▶ What you will do: Output word for word the lines from the one with "Which region contains the magenta star?" to the final line of the data, both ends included, but skip the pictures.

** START OF Material for the task **

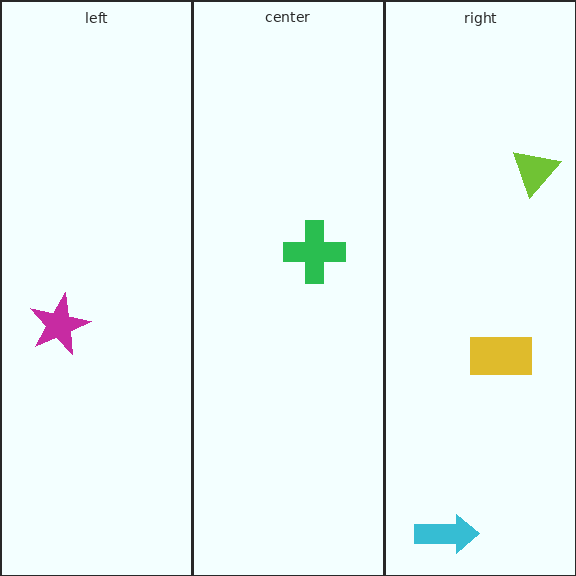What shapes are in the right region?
The yellow rectangle, the lime triangle, the cyan arrow.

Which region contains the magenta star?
The left region.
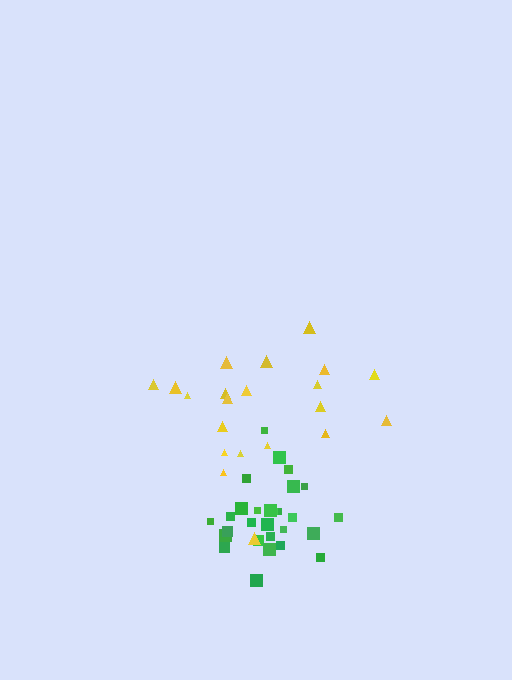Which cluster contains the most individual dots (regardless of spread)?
Green (28).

** END OF Material for the task **

▶ The result:
Which region contains the magenta star?
The left region.
Which cluster contains the most individual dots (regardless of spread)?
Green (28).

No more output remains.